**Requirement:** Without including any images, reproduce each entry exactly.

**Supplied material:**
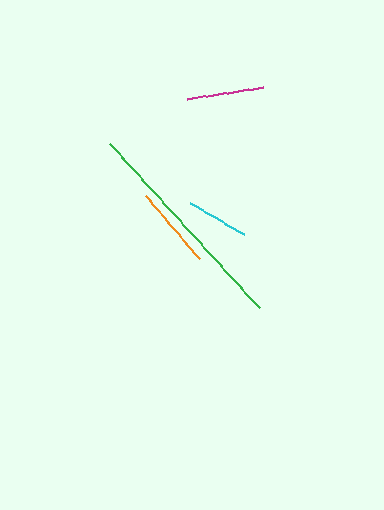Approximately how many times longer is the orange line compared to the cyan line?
The orange line is approximately 1.3 times the length of the cyan line.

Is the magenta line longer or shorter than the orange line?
The orange and magenta lines are approximately the same length (about 83 and 77 pixels).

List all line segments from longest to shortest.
From longest to shortest: green, orange and magenta (about equal), cyan.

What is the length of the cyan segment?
The cyan segment is approximately 62 pixels long.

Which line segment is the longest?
The green line is the longest at approximately 222 pixels.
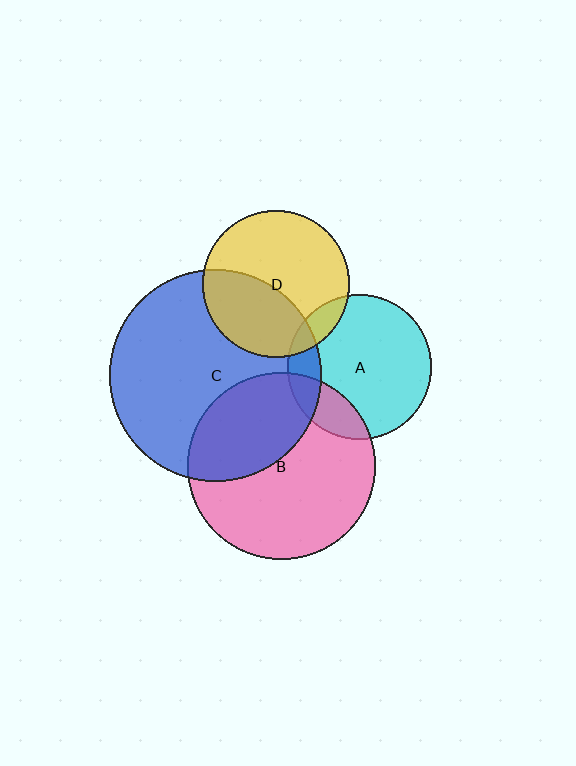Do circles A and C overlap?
Yes.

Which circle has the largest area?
Circle C (blue).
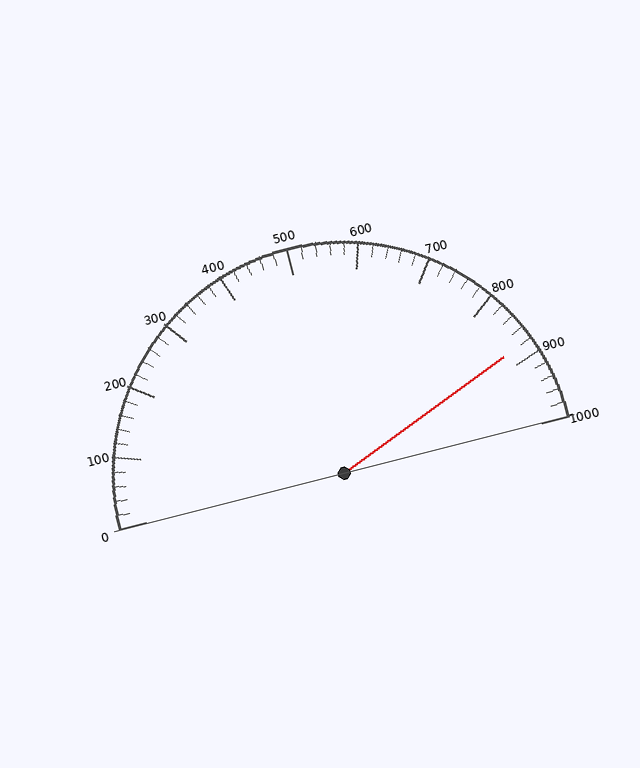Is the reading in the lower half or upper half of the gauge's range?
The reading is in the upper half of the range (0 to 1000).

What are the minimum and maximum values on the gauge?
The gauge ranges from 0 to 1000.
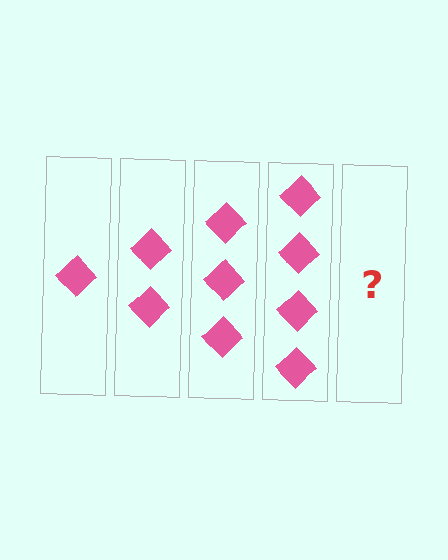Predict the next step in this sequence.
The next step is 5 diamonds.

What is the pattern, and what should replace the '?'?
The pattern is that each step adds one more diamond. The '?' should be 5 diamonds.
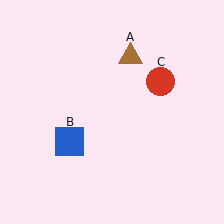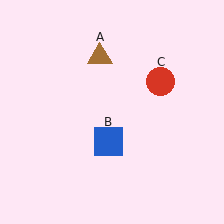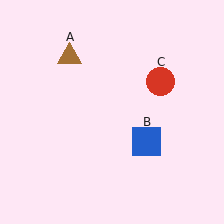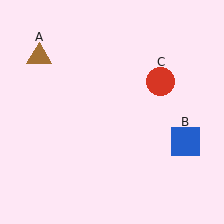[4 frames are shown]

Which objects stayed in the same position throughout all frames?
Red circle (object C) remained stationary.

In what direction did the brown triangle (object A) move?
The brown triangle (object A) moved left.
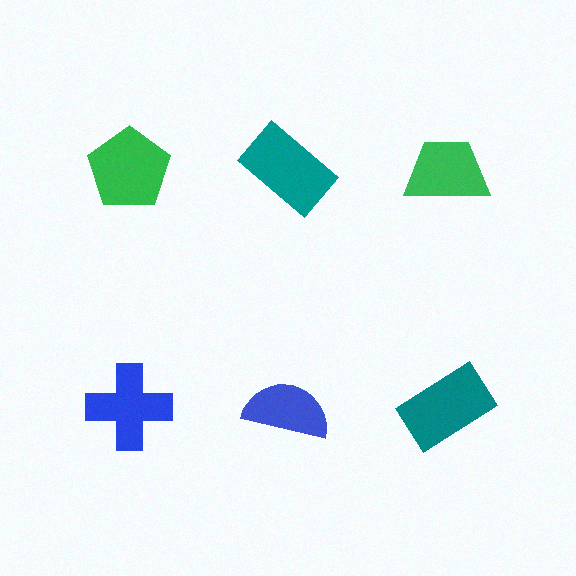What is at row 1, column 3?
A green trapezoid.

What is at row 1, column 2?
A teal rectangle.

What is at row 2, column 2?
A blue semicircle.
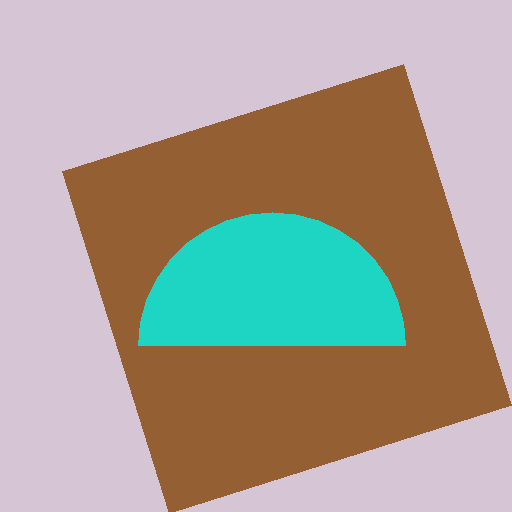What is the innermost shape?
The cyan semicircle.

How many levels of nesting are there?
2.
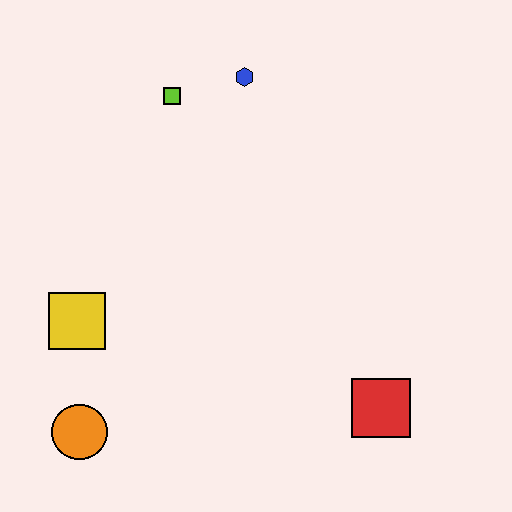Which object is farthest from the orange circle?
The blue hexagon is farthest from the orange circle.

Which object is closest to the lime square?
The blue hexagon is closest to the lime square.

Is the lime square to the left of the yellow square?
No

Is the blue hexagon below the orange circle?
No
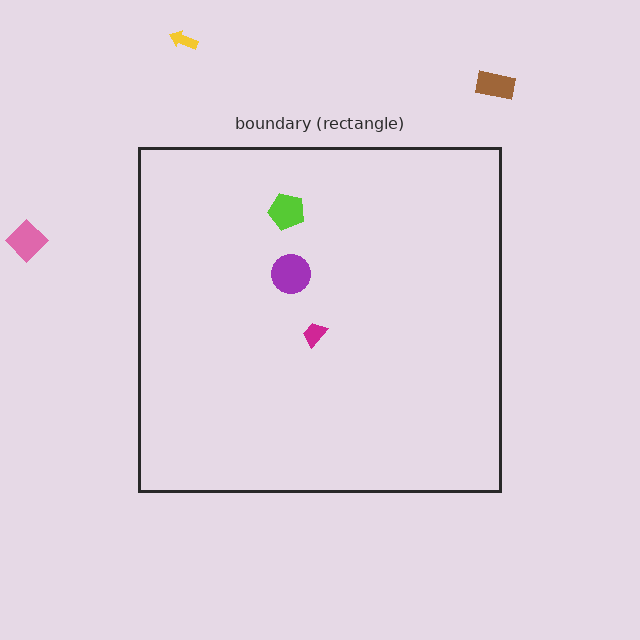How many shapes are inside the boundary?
3 inside, 3 outside.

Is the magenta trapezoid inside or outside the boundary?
Inside.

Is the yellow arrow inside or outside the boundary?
Outside.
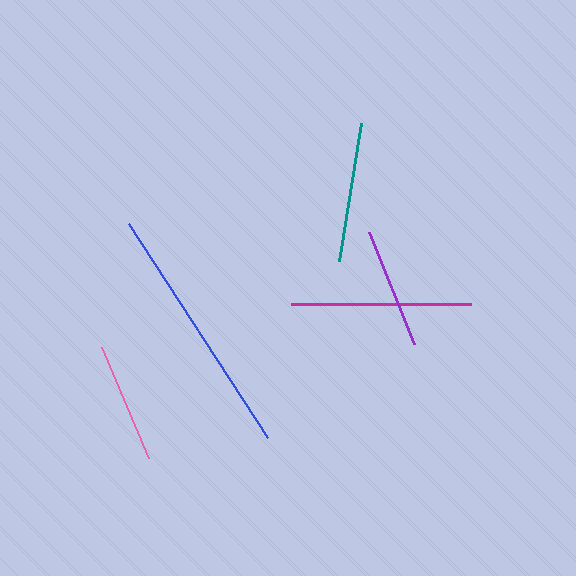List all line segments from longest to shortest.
From longest to shortest: blue, magenta, teal, purple and pink (about equal).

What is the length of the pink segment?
The pink segment is approximately 121 pixels long.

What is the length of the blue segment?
The blue segment is approximately 255 pixels long.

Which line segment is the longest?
The blue line is the longest at approximately 255 pixels.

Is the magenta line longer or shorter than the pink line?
The magenta line is longer than the pink line.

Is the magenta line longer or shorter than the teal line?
The magenta line is longer than the teal line.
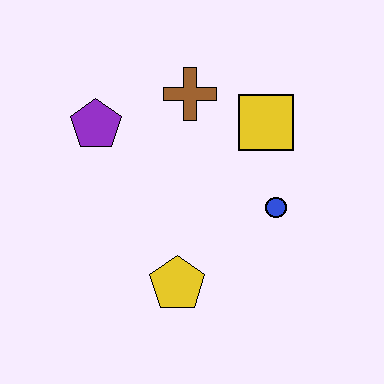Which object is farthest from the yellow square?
The yellow pentagon is farthest from the yellow square.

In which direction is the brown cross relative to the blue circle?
The brown cross is above the blue circle.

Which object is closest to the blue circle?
The yellow square is closest to the blue circle.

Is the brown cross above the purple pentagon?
Yes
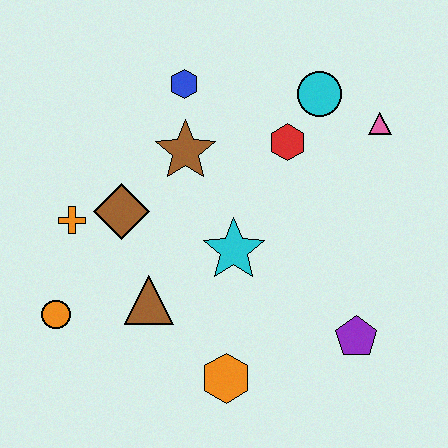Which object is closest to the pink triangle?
The cyan circle is closest to the pink triangle.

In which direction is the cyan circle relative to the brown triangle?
The cyan circle is above the brown triangle.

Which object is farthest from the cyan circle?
The orange circle is farthest from the cyan circle.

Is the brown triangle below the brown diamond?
Yes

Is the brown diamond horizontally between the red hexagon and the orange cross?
Yes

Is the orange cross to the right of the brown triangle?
No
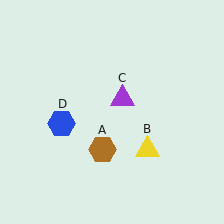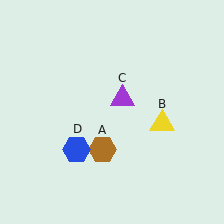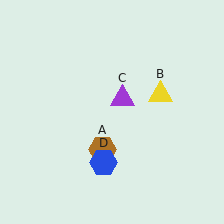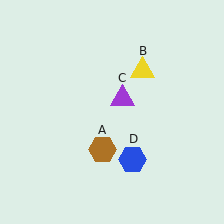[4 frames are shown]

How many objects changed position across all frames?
2 objects changed position: yellow triangle (object B), blue hexagon (object D).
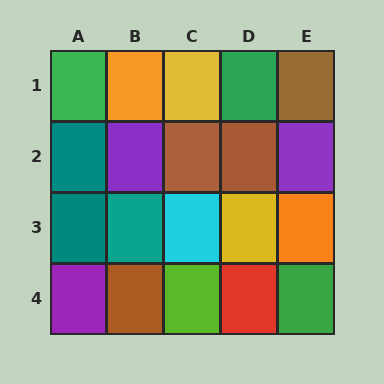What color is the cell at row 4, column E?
Green.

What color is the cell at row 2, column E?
Purple.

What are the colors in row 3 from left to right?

**Problem solution:**
Approximately how many times longer is the orange line compared to the cyan line?
The orange line is approximately 1.3 times the length of the cyan line.

Is the magenta line longer or shorter than the orange line?
The orange and magenta lines are approximately the same length (about 83 and 77 pixels).

List all line segments from longest to shortest.
From longest to shortest: green, orange and magenta (about equal), cyan.

What is the length of the cyan segment?
The cyan segment is approximately 62 pixels long.

Which line segment is the longest?
The green line is the longest at approximately 222 pixels.
Do circles A and C overlap?
Yes.

Which circle has the largest area?
Circle C (blue).
Is the reading in the lower half or upper half of the gauge's range?
The reading is in the upper half of the range (0 to 1000).

What are the minimum and maximum values on the gauge?
The gauge ranges from 0 to 1000.
Predict the next step in this sequence.
The next step is 5 diamonds.

What is the pattern, and what should replace the '?'?
The pattern is that each step adds one more diamond. The '?' should be 5 diamonds.
[4 frames are shown]

Which objects stayed in the same position throughout all frames?
Red circle (object C) remained stationary.

In what direction did the brown triangle (object A) move?
The brown triangle (object A) moved left.
What is at row 1, column 3?
A green trapezoid.

What is at row 1, column 2?
A teal rectangle.

What is at row 2, column 2?
A blue semicircle.
What is the innermost shape?
The cyan semicircle.

How many levels of nesting are there?
2.
Which object is farthest from the orange circle?
The blue hexagon is farthest from the orange circle.

Which object is closest to the lime square?
The blue hexagon is closest to the lime square.

Is the lime square to the left of the yellow square?
No

Is the blue hexagon below the orange circle?
No
How many shapes are inside the boundary?
3 inside, 3 outside.

Is the magenta trapezoid inside or outside the boundary?
Inside.

Is the yellow arrow inside or outside the boundary?
Outside.
List all line segments from longest to shortest.
From longest to shortest: blue, magenta, teal, purple and pink (about equal).

What is the length of the pink segment?
The pink segment is approximately 121 pixels long.

What is the length of the blue segment?
The blue segment is approximately 255 pixels long.

Which line segment is the longest?
The blue line is the longest at approximately 255 pixels.

Is the magenta line longer or shorter than the pink line?
The magenta line is longer than the pink line.

Is the magenta line longer or shorter than the teal line?
The magenta line is longer than the teal line.
Which object is farthest from the yellow square?
The yellow pentagon is farthest from the yellow square.

In which direction is the brown cross relative to the blue circle?
The brown cross is above the blue circle.

Which object is closest to the blue circle?
The yellow square is closest to the blue circle.

Is the brown cross above the purple pentagon?
Yes
Which object is closest to the pink triangle?
The cyan circle is closest to the pink triangle.

In which direction is the cyan circle relative to the brown triangle?
The cyan circle is above the brown triangle.

Which object is farthest from the cyan circle?
The orange circle is farthest from the cyan circle.

Is the brown triangle below the brown diamond?
Yes

Is the brown diamond horizontally between the red hexagon and the orange cross?
Yes

Is the orange cross to the right of the brown triangle?
No
[4 frames are shown]

How many objects changed position across all frames?
2 objects changed position: yellow triangle (object B), blue hexagon (object D).
What color is the cell at row 4, column E?
Green.

What color is the cell at row 2, column E?
Purple.

What are the colors in row 3 from left to right?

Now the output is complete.